STATED PROBLEM - Drop all pictures and repeat exactly the lines from the line holding "Which direction did the blue square (G) move?" through the end of the records.

********

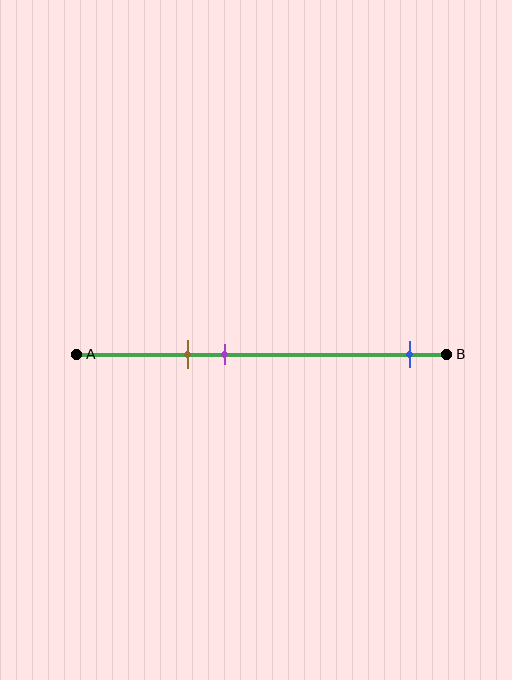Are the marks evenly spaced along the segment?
No, the marks are not evenly spaced.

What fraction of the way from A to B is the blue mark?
The blue mark is approximately 90% (0.9) of the way from A to B.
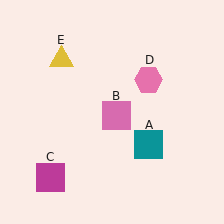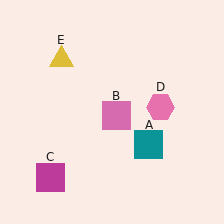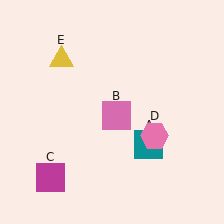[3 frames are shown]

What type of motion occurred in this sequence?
The pink hexagon (object D) rotated clockwise around the center of the scene.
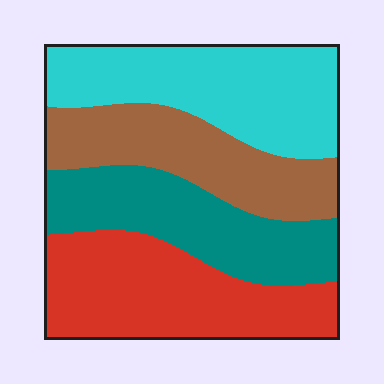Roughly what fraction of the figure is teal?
Teal covers roughly 25% of the figure.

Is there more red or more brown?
Red.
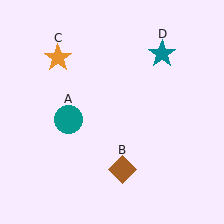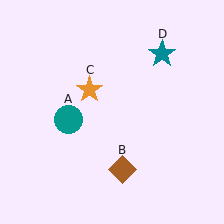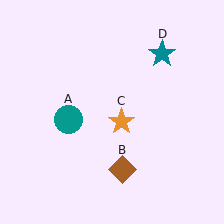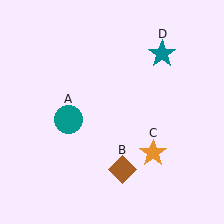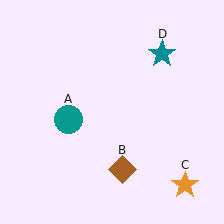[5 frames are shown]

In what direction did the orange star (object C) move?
The orange star (object C) moved down and to the right.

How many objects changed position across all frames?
1 object changed position: orange star (object C).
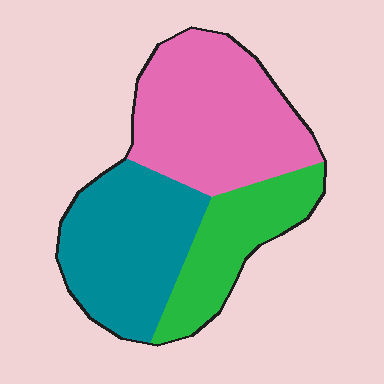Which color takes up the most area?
Pink, at roughly 40%.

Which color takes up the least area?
Green, at roughly 25%.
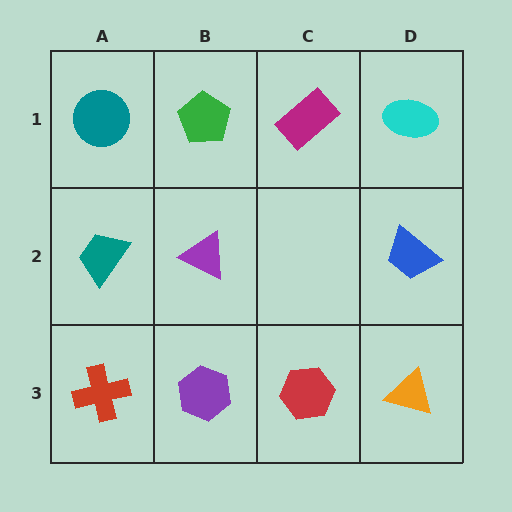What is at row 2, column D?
A blue trapezoid.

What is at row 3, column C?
A red hexagon.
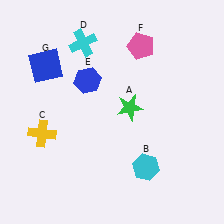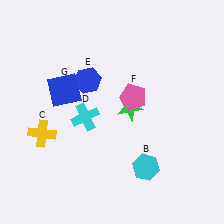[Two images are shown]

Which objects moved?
The objects that moved are: the cyan cross (D), the pink pentagon (F), the blue square (G).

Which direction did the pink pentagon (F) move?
The pink pentagon (F) moved down.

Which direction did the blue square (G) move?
The blue square (G) moved down and to the right.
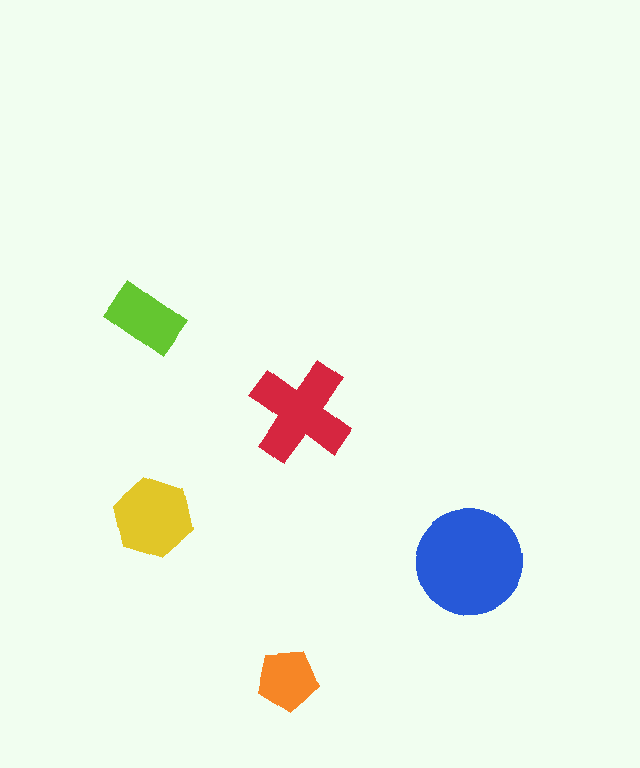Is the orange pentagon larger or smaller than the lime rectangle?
Smaller.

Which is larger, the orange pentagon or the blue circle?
The blue circle.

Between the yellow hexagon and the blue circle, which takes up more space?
The blue circle.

********

RESPONSE -
Which direction did the blue square (G) move?
The blue square (G) moved down and to the right.
Is the orange pentagon larger or smaller than the lime rectangle?
Smaller.

Which is larger, the orange pentagon or the blue circle?
The blue circle.

Between the yellow hexagon and the blue circle, which takes up more space?
The blue circle.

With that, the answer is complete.